#### Brief
Repeat the material below exactly, line for line.

#### The data
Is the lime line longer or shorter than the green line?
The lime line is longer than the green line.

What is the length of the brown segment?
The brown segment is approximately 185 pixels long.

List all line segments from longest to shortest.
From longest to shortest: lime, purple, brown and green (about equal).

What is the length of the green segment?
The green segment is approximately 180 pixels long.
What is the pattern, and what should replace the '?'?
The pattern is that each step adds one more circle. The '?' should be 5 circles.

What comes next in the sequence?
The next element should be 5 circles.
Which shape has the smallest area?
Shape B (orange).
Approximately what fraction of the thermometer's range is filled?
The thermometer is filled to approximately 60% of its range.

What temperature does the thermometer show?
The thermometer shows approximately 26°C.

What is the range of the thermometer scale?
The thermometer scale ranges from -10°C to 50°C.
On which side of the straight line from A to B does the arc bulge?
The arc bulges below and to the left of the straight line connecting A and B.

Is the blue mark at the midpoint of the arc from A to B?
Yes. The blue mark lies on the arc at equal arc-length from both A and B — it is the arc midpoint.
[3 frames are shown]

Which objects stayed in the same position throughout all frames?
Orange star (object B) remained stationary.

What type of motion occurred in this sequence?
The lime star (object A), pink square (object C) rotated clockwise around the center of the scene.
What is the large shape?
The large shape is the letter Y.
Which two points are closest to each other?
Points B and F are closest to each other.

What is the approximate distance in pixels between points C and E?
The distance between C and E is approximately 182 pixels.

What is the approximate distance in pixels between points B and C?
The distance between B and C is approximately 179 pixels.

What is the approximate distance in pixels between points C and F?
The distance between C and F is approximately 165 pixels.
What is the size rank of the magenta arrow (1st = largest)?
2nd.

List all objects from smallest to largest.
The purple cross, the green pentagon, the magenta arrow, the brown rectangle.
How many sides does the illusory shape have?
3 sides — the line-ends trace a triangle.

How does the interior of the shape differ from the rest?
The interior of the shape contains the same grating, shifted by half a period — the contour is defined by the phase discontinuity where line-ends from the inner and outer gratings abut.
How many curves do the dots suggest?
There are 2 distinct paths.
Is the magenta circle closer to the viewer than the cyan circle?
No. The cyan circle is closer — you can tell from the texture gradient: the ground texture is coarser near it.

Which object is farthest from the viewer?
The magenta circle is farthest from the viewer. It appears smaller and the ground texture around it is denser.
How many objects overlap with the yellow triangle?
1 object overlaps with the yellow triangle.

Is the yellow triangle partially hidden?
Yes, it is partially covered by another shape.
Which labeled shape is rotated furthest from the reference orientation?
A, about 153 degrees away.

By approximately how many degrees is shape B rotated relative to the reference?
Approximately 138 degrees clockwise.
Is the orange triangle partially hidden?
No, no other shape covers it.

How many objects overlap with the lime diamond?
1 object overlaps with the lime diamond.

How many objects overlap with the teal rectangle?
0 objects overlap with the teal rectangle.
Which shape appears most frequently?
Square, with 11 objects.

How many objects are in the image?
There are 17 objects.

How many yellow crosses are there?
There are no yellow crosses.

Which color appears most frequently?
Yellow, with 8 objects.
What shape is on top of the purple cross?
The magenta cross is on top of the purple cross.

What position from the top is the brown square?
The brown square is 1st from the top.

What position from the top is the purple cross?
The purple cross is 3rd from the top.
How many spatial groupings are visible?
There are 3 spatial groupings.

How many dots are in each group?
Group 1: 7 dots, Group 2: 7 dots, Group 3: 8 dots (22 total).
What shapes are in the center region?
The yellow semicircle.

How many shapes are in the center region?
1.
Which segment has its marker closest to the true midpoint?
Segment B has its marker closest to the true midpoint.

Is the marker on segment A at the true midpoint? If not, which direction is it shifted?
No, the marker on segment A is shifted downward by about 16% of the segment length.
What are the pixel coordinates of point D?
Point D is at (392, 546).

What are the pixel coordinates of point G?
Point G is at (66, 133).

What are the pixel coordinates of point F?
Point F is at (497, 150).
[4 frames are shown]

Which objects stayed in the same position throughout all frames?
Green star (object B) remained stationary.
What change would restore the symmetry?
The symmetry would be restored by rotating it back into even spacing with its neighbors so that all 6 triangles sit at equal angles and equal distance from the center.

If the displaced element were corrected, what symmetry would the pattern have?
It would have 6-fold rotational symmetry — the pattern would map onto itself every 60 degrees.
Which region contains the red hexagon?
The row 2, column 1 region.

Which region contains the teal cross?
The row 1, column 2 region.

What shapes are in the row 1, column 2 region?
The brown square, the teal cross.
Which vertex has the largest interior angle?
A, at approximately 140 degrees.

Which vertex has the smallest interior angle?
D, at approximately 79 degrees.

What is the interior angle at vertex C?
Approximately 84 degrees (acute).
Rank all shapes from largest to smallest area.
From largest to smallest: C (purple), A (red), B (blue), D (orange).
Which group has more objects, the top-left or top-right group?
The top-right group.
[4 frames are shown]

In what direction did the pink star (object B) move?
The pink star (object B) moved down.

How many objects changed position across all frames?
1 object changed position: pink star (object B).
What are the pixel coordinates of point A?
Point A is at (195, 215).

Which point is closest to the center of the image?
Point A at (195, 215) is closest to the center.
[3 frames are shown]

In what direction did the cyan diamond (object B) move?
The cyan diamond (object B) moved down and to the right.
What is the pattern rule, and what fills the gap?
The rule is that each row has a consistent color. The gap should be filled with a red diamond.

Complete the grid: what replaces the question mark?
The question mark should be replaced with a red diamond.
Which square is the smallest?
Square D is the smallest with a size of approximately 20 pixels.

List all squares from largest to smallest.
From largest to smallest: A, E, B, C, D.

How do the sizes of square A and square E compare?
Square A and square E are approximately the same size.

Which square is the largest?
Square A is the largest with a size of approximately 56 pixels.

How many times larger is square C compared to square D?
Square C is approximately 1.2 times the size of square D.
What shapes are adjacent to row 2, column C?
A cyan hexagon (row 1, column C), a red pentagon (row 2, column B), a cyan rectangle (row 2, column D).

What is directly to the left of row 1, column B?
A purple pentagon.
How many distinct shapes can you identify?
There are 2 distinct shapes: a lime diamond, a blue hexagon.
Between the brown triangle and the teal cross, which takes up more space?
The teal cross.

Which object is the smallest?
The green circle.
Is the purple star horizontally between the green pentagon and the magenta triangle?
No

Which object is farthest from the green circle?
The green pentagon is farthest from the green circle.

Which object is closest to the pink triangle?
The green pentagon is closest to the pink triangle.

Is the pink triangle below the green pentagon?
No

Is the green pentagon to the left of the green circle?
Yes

#### Task output
Is the lime line longer or shorter than the green line?
The lime line is longer than the green line.

What is the length of the brown segment?
The brown segment is approximately 185 pixels long.

List all line segments from longest to shortest.
From longest to shortest: lime, purple, brown and green (about equal).

What is the length of the green segment?
The green segment is approximately 180 pixels long.
What is the pattern, and what should replace the '?'?
The pattern is that each step adds one more circle. The '?' should be 5 circles.

What comes next in the sequence?
The next element should be 5 circles.
Which shape has the smallest area?
Shape B (orange).
Approximately what fraction of the thermometer's range is filled?
The thermometer is filled to approximately 60% of its range.

What temperature does the thermometer show?
The thermometer shows approximately 26°C.

What is the range of the thermometer scale?
The thermometer scale ranges from -10°C to 50°C.
On which side of the straight line from A to B does the arc bulge?
The arc bulges below and to the left of the straight line connecting A and B.

Is the blue mark at the midpoint of the arc from A to B?
Yes. The blue mark lies on the arc at equal arc-length from both A and B — it is the arc midpoint.
[3 frames are shown]

Which objects stayed in the same position throughout all frames?
Orange star (object B) remained stationary.

What type of motion occurred in this sequence?
The lime star (object A), pink square (object C) rotated clockwise around the center of the scene.
What is the large shape?
The large shape is the letter Y.
Which two points are closest to each other?
Points B and F are closest to each other.

What is the approximate distance in pixels between points C and E?
The distance between C and E is approximately 182 pixels.

What is the approximate distance in pixels between points B and C?
The distance between B and C is approximately 179 pixels.

What is the approximate distance in pixels between points C and F?
The distance between C and F is approximately 165 pixels.
What is the size rank of the magenta arrow (1st = largest)?
2nd.

List all objects from smallest to largest.
The purple cross, the green pentagon, the magenta arrow, the brown rectangle.
How many sides does the illusory shape have?
3 sides — the line-ends trace a triangle.

How does the interior of the shape differ from the rest?
The interior of the shape contains the same grating, shifted by half a period — the contour is defined by the phase discontinuity where line-ends from the inner and outer gratings abut.
How many curves do the dots suggest?
There are 2 distinct paths.
Is the magenta circle closer to the viewer than the cyan circle?
No. The cyan circle is closer — you can tell from the texture gradient: the ground texture is coarser near it.

Which object is farthest from the viewer?
The magenta circle is farthest from the viewer. It appears smaller and the ground texture around it is denser.
How many objects overlap with the yellow triangle?
1 object overlaps with the yellow triangle.

Is the yellow triangle partially hidden?
Yes, it is partially covered by another shape.
Which labeled shape is rotated furthest from the reference orientation?
A, about 153 degrees away.

By approximately how many degrees is shape B rotated relative to the reference?
Approximately 138 degrees clockwise.
Is the orange triangle partially hidden?
No, no other shape covers it.

How many objects overlap with the lime diamond?
1 object overlaps with the lime diamond.

How many objects overlap with the teal rectangle?
0 objects overlap with the teal rectangle.
Which shape appears most frequently?
Square, with 11 objects.

How many objects are in the image?
There are 17 objects.

How many yellow crosses are there?
There are no yellow crosses.

Which color appears most frequently?
Yellow, with 8 objects.
What shape is on top of the purple cross?
The magenta cross is on top of the purple cross.

What position from the top is the brown square?
The brown square is 1st from the top.

What position from the top is the purple cross?
The purple cross is 3rd from the top.
How many spatial groupings are visible?
There are 3 spatial groupings.

How many dots are in each group?
Group 1: 7 dots, Group 2: 7 dots, Group 3: 8 dots (22 total).
What shapes are in the center region?
The yellow semicircle.

How many shapes are in the center region?
1.
Which segment has its marker closest to the true midpoint?
Segment B has its marker closest to the true midpoint.

Is the marker on segment A at the true midpoint? If not, which direction is it shifted?
No, the marker on segment A is shifted downward by about 16% of the segment length.
What are the pixel coordinates of point D?
Point D is at (392, 546).

What are the pixel coordinates of point G?
Point G is at (66, 133).

What are the pixel coordinates of point F?
Point F is at (497, 150).
[4 frames are shown]

Which objects stayed in the same position throughout all frames?
Green star (object B) remained stationary.
What change would restore the symmetry?
The symmetry would be restored by rotating it back into even spacing with its neighbors so that all 6 triangles sit at equal angles and equal distance from the center.

If the displaced element were corrected, what symmetry would the pattern have?
It would have 6-fold rotational symmetry — the pattern would map onto itself every 60 degrees.
Which region contains the red hexagon?
The row 2, column 1 region.

Which region contains the teal cross?
The row 1, column 2 region.

What shapes are in the row 1, column 2 region?
The brown square, the teal cross.
Which vertex has the largest interior angle?
A, at approximately 140 degrees.

Which vertex has the smallest interior angle?
D, at approximately 79 degrees.

What is the interior angle at vertex C?
Approximately 84 degrees (acute).
Rank all shapes from largest to smallest area.
From largest to smallest: C (purple), A (red), B (blue), D (orange).
Which group has more objects, the top-left or top-right group?
The top-right group.
[4 frames are shown]

In what direction did the pink star (object B) move?
The pink star (object B) moved down.

How many objects changed position across all frames?
1 object changed position: pink star (object B).
What are the pixel coordinates of point A?
Point A is at (195, 215).

Which point is closest to the center of the image?
Point A at (195, 215) is closest to the center.
[3 frames are shown]

In what direction did the cyan diamond (object B) move?
The cyan diamond (object B) moved down and to the right.
What is the pattern rule, and what fills the gap?
The rule is that each row has a consistent color. The gap should be filled with a red diamond.

Complete the grid: what replaces the question mark?
The question mark should be replaced with a red diamond.
Which square is the smallest?
Square D is the smallest with a size of approximately 20 pixels.

List all squares from largest to smallest.
From largest to smallest: A, E, B, C, D.

How do the sizes of square A and square E compare?
Square A and square E are approximately the same size.

Which square is the largest?
Square A is the largest with a size of approximately 56 pixels.

How many times larger is square C compared to square D?
Square C is approximately 1.2 times the size of square D.
What shapes are adjacent to row 2, column C?
A cyan hexagon (row 1, column C), a red pentagon (row 2, column B), a cyan rectangle (row 2, column D).

What is directly to the left of row 1, column B?
A purple pentagon.
How many distinct shapes can you identify?
There are 2 distinct shapes: a lime diamond, a blue hexagon.
Between the brown triangle and the teal cross, which takes up more space?
The teal cross.

Which object is the smallest?
The green circle.
Is the purple star horizontally between the green pentagon and the magenta triangle?
No

Which object is farthest from the green circle?
The green pentagon is farthest from the green circle.

Which object is closest to the pink triangle?
The green pentagon is closest to the pink triangle.

Is the pink triangle below the green pentagon?
No

Is the green pentagon to the left of the green circle?
Yes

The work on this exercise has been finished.